===== Data for this exercise
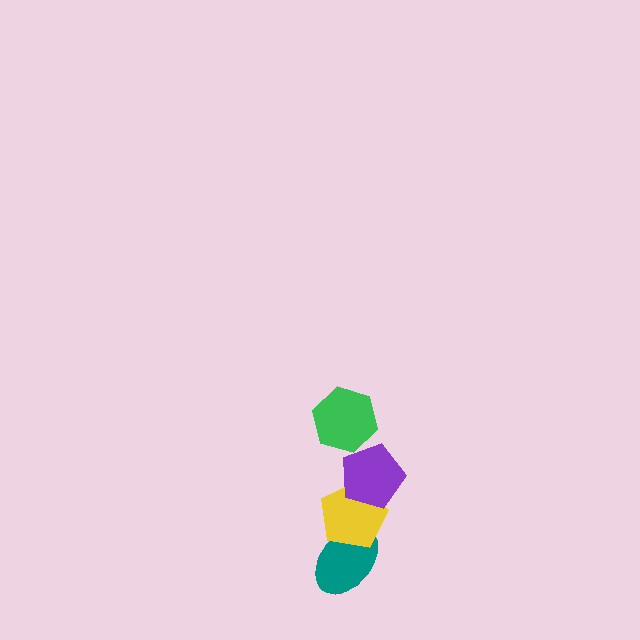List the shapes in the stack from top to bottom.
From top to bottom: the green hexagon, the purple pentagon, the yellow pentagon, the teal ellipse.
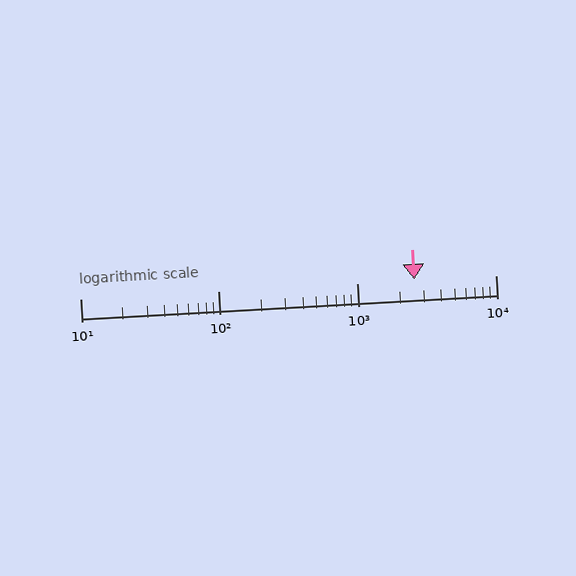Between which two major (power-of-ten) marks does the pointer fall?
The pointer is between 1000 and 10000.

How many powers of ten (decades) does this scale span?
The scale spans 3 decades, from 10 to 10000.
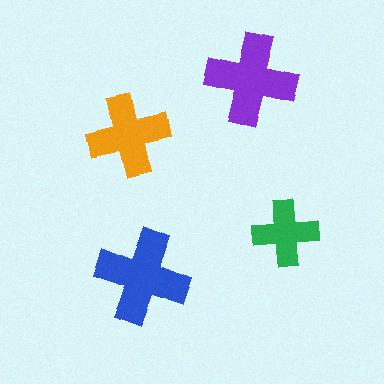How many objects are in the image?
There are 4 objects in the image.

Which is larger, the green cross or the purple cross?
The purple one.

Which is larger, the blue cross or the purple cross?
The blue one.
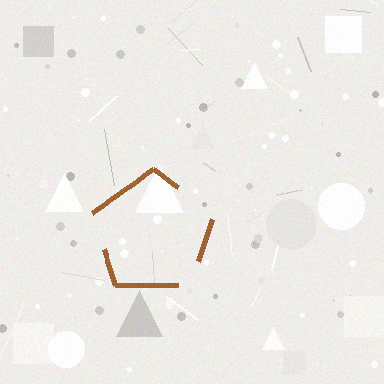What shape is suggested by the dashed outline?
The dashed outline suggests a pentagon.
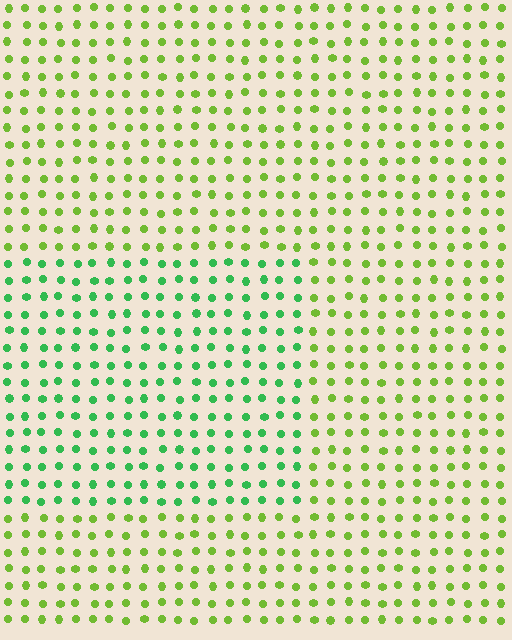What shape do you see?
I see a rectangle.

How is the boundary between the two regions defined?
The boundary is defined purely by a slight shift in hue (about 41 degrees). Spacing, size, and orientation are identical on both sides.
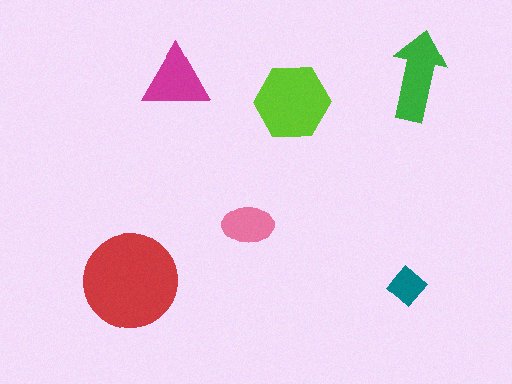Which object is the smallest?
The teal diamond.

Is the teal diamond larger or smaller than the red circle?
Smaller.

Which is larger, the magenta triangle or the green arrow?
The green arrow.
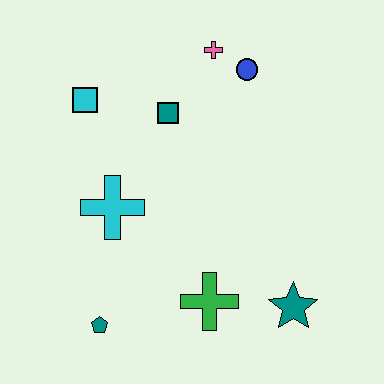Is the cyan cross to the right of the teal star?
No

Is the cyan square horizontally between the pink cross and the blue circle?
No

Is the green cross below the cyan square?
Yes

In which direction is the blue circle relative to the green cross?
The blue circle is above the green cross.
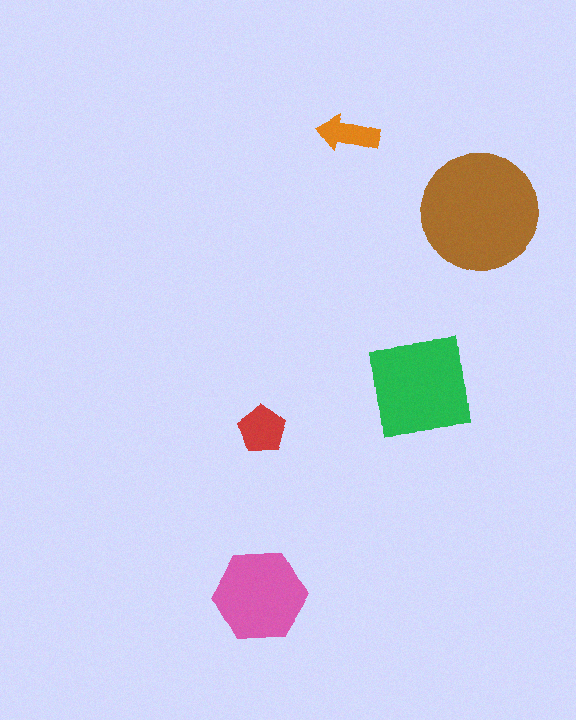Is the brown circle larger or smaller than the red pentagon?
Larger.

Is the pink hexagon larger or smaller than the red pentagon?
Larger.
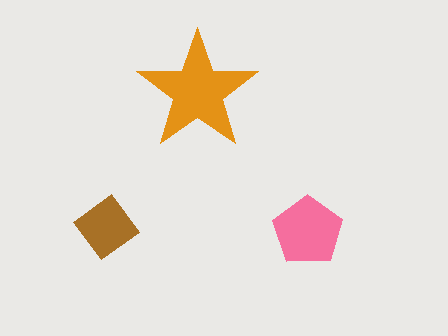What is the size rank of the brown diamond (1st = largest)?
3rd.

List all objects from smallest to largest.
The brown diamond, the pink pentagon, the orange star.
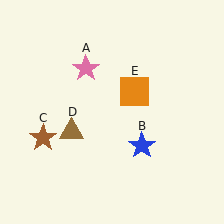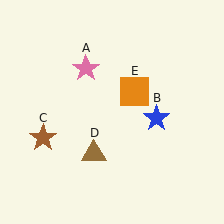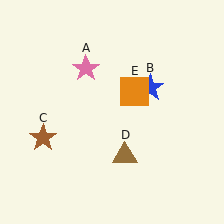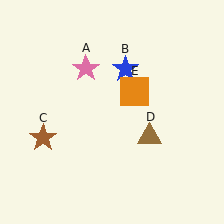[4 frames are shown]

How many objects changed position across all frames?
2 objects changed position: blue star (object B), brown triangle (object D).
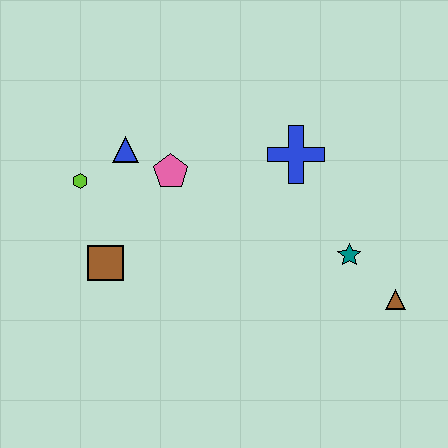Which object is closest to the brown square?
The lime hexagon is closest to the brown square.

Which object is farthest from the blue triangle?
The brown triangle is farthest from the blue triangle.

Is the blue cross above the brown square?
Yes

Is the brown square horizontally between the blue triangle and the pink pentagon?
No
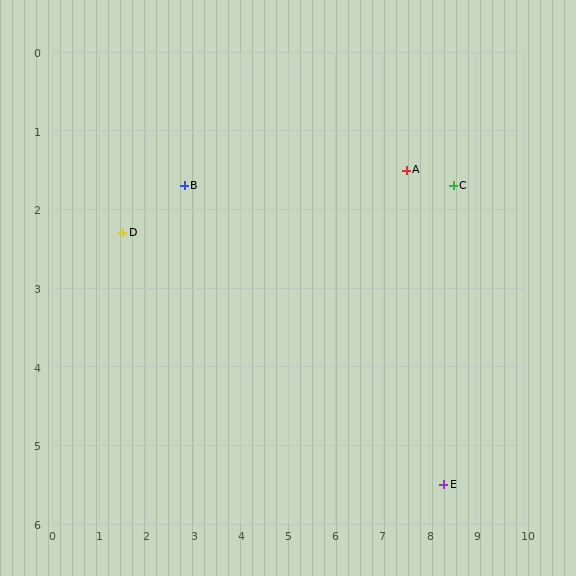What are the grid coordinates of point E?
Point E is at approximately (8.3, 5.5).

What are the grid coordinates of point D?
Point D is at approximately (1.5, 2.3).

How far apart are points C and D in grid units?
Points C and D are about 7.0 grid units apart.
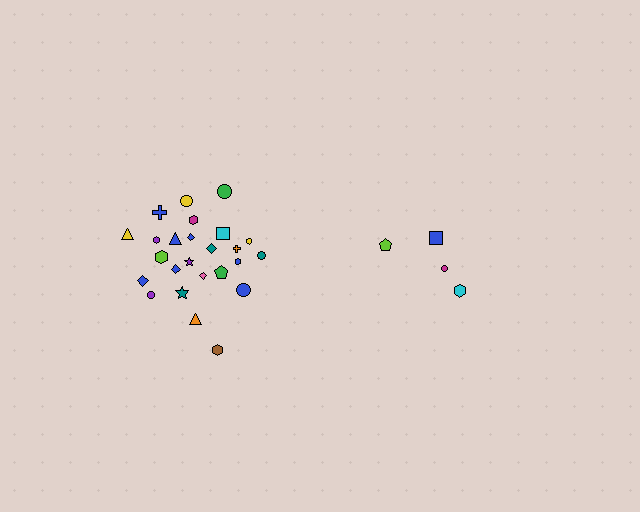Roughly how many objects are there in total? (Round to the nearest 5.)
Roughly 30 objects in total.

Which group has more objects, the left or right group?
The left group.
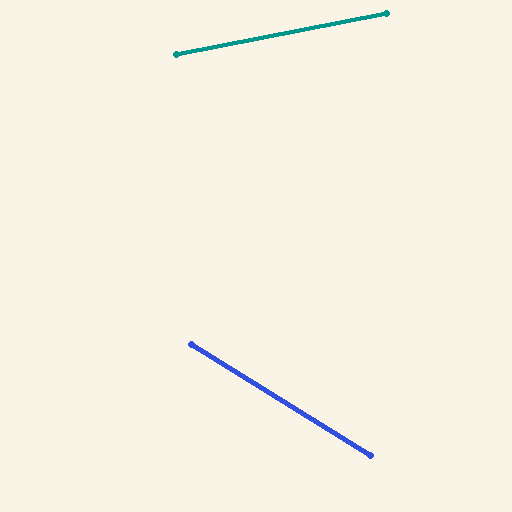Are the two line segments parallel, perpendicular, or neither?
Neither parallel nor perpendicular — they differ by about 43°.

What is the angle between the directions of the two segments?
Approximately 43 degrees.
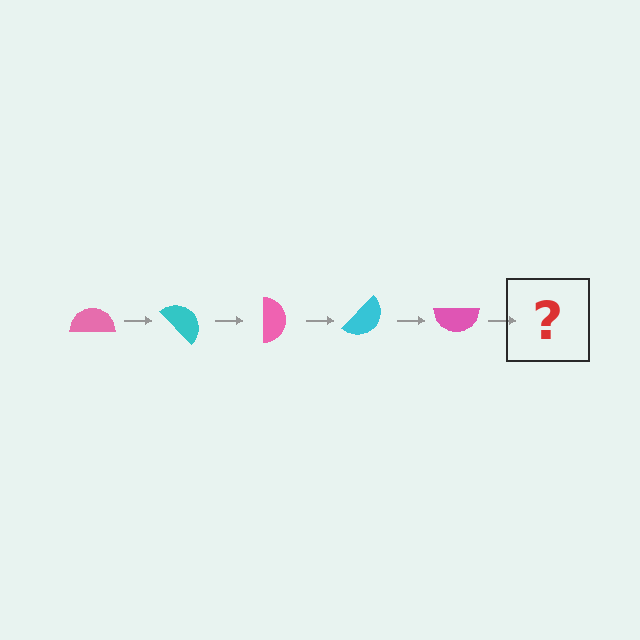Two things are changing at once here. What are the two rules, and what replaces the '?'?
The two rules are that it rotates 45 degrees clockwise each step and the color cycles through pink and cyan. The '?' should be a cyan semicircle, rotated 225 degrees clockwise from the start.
==========
- Objective: Every line of the data should be copied as it stands, without the images.

- Written reply:
List the shapes in the stack from top to bottom.
From top to bottom: the green hexagon, the purple pentagon, the yellow pentagon, the teal ellipse.
Between which two major (power-of-ten) marks does the pointer fall?
The pointer is between 1000 and 10000.

How many powers of ten (decades) does this scale span?
The scale spans 3 decades, from 10 to 10000.
How many objects are in the image?
There are 4 objects in the image.

Which is larger, the green cross or the purple cross?
The purple one.

Which is larger, the blue cross or the purple cross?
The blue one.
What shape is suggested by the dashed outline?
The dashed outline suggests a pentagon.
What shape do you see?
I see a rectangle.

How is the boundary between the two regions defined?
The boundary is defined purely by a slight shift in hue (about 41 degrees). Spacing, size, and orientation are identical on both sides.
Which object is the smallest?
The teal diamond.

Is the teal diamond larger or smaller than the red circle?
Smaller.

Which is larger, the magenta triangle or the green arrow?
The green arrow.
Is the cyan cross to the right of the teal star?
No

Is the cyan square horizontally between the pink cross and the blue circle?
No

Is the green cross below the cyan square?
Yes

In which direction is the blue circle relative to the green cross?
The blue circle is above the green cross.
Is the brown circle larger or smaller than the red pentagon?
Larger.

Is the pink hexagon larger or smaller than the red pentagon?
Larger.
What is the size rank of the brown diamond (1st = largest)?
3rd.

List all objects from smallest to largest.
The brown diamond, the pink pentagon, the orange star.
[4 frames are shown]

How many objects changed position across all frames?
2 objects changed position: blue star (object B), brown triangle (object D).
Which object is closest to the brown square?
The lime hexagon is closest to the brown square.

Which object is farthest from the blue triangle?
The brown triangle is farthest from the blue triangle.

Is the blue cross above the brown square?
Yes

Is the brown square horizontally between the blue triangle and the pink pentagon?
No
What are the grid coordinates of point E?
Point E is at approximately (8.3, 5.5).

What are the grid coordinates of point D?
Point D is at approximately (1.5, 2.3).

How far apart are points C and D in grid units?
Points C and D are about 7.0 grid units apart.
Roughly how many objects are there in total? (Round to the nearest 5.)
Roughly 30 objects in total.

Which group has more objects, the left or right group?
The left group.
Are the two line segments parallel, perpendicular, or neither?
Neither parallel nor perpendicular — they differ by about 43°.

What is the angle between the directions of the two segments?
Approximately 43 degrees.
Two things are changing at once here. What are the two rules, and what replaces the '?'?
The two rules are that it rotates 45 degrees clockwise each step and the color cycles through pink and cyan. The '?' should be a cyan semicircle, rotated 225 degrees clockwise from the start.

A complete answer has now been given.